==== Stored data ====
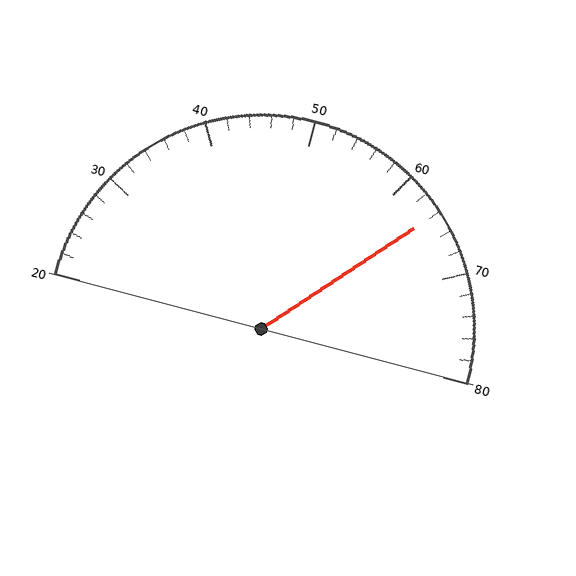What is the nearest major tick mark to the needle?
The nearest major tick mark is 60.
====
==== Stored data ====
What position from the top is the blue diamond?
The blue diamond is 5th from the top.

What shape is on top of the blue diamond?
====
Return verbatim the lines that run from the line containing "What position from" through the line containing "What shape is on top of the blue diamond?", inclusive.

What position from the top is the blue diamond?
The blue diamond is 5th from the top.

What shape is on top of the blue diamond?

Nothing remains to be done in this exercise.